_REQUEST_
The records below must be transcribed exactly. Do not include the pictures.

_EXTRACTED RECORDS_
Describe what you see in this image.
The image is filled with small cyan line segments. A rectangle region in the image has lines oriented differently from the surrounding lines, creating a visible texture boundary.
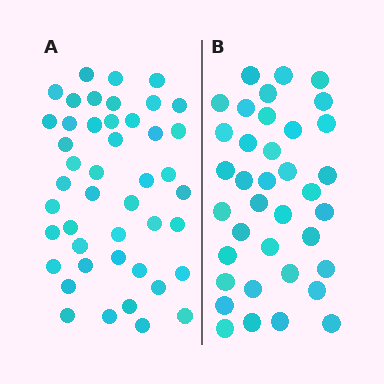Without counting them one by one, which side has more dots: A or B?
Region A (the left region) has more dots.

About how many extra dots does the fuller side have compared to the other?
Region A has roughly 8 or so more dots than region B.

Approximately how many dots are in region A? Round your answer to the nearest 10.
About 50 dots. (The exact count is 45, which rounds to 50.)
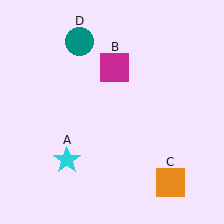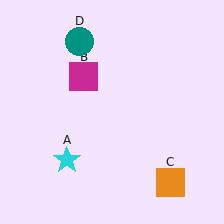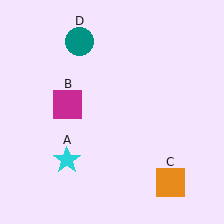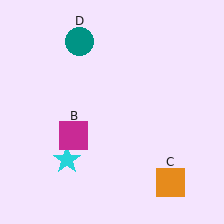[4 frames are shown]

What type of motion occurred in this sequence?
The magenta square (object B) rotated counterclockwise around the center of the scene.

_THE RESULT_
Describe what you see in this image.
The image is filled with small cyan line segments. A rectangle region in the image has lines oriented differently from the surrounding lines, creating a visible texture boundary.
Without counting them one by one, which side has more dots: A or B?
Region A (the left region) has more dots.

About how many extra dots does the fuller side have compared to the other?
Region A has roughly 8 or so more dots than region B.

Approximately how many dots are in region A? Round your answer to the nearest 10.
About 50 dots. (The exact count is 45, which rounds to 50.)
[4 frames are shown]

What type of motion occurred in this sequence?
The magenta square (object B) rotated counterclockwise around the center of the scene.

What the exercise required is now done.